*Task to carry out:* Beginning with the line where "What is the angle" appears, retype every remaining line of the data below, both the first and last included.

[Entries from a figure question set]
====
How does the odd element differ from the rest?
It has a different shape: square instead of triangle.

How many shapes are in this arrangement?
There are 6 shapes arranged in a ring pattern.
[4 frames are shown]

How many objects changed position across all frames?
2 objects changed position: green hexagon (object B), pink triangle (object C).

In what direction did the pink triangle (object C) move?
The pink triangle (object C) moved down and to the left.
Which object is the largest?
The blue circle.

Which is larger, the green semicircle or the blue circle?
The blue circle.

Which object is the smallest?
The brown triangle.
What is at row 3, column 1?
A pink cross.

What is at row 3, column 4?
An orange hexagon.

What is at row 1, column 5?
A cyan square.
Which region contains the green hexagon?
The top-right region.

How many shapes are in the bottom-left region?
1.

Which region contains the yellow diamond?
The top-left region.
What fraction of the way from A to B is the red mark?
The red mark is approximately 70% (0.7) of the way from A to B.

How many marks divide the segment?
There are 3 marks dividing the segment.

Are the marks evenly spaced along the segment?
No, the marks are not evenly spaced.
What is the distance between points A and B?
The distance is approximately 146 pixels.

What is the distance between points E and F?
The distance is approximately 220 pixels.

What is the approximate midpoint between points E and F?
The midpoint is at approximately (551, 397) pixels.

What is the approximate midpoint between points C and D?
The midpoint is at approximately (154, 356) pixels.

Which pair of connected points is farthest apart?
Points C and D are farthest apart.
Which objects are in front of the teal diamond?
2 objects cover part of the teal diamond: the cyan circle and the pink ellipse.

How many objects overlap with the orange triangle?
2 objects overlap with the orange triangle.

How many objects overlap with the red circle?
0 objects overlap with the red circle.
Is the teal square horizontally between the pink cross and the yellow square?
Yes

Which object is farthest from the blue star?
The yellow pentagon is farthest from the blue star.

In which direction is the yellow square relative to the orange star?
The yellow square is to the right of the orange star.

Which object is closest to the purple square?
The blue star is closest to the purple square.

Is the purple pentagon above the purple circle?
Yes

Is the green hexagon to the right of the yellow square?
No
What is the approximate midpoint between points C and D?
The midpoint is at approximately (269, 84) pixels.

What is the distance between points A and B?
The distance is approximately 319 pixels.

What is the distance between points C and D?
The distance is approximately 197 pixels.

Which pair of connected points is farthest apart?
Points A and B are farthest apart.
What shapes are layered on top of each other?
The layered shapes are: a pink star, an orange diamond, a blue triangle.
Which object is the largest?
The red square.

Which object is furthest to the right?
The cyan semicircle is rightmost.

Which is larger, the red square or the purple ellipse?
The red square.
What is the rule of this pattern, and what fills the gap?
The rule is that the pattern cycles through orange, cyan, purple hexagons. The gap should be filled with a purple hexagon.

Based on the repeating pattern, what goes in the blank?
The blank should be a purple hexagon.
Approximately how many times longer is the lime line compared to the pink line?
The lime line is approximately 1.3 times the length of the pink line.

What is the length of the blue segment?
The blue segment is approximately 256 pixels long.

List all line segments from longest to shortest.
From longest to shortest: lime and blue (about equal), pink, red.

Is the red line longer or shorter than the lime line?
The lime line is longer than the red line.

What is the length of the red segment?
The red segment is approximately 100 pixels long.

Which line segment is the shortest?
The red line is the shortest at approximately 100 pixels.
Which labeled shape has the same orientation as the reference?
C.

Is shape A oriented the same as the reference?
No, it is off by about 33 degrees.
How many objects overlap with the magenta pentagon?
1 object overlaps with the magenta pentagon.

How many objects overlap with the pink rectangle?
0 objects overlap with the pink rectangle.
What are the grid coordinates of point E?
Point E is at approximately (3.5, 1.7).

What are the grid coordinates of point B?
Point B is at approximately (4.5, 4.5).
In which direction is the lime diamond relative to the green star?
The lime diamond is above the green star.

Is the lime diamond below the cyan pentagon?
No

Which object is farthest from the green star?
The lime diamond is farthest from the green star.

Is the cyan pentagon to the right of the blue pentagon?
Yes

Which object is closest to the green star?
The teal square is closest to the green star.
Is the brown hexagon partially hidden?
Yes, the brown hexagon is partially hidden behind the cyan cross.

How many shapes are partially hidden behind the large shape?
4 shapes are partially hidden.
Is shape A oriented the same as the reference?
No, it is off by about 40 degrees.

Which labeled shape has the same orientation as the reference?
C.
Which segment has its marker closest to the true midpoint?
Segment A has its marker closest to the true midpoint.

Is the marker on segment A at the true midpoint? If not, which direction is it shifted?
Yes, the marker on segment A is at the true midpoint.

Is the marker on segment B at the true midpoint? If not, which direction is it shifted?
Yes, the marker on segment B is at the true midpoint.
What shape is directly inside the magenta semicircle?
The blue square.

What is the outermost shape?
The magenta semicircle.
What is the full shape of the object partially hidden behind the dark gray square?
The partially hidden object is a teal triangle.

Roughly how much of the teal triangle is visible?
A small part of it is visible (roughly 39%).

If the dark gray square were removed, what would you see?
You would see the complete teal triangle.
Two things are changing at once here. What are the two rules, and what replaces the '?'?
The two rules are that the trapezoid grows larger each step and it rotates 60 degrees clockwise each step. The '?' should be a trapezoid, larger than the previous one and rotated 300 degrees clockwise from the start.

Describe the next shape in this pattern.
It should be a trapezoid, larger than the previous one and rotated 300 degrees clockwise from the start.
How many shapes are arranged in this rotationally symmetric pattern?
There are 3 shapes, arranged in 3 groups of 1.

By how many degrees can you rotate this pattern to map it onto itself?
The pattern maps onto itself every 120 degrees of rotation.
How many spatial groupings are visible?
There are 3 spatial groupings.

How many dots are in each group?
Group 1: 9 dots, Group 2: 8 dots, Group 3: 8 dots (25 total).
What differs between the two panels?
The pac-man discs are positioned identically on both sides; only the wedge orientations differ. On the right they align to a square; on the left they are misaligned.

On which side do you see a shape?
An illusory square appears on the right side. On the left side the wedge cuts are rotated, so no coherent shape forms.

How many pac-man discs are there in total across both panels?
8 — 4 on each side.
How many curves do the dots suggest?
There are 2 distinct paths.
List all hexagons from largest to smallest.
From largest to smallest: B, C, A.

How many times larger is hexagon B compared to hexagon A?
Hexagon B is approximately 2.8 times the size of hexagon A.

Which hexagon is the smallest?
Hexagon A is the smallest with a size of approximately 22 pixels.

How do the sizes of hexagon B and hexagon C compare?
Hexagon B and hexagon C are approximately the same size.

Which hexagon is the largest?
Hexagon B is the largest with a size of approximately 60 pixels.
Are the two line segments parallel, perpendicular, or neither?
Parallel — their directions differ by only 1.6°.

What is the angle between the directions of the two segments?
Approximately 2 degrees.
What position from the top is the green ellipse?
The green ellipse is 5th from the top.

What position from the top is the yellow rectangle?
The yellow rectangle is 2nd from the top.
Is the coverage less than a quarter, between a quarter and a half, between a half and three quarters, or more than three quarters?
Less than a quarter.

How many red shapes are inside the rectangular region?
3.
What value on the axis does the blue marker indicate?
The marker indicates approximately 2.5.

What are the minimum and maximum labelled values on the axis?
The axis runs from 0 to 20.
====
*Task response:*
What is the angle between the directions of the two segments?
Approximately 2 degrees.
What position from the top is the green ellipse?
The green ellipse is 5th from the top.

What position from the top is the yellow rectangle?
The yellow rectangle is 2nd from the top.
Is the coverage less than a quarter, between a quarter and a half, between a half and three quarters, or more than three quarters?
Less than a quarter.

How many red shapes are inside the rectangular region?
3.
What value on the axis does the blue marker indicate?
The marker indicates approximately 2.5.

What are the minimum and maximum labelled values on the axis?
The axis runs from 0 to 20.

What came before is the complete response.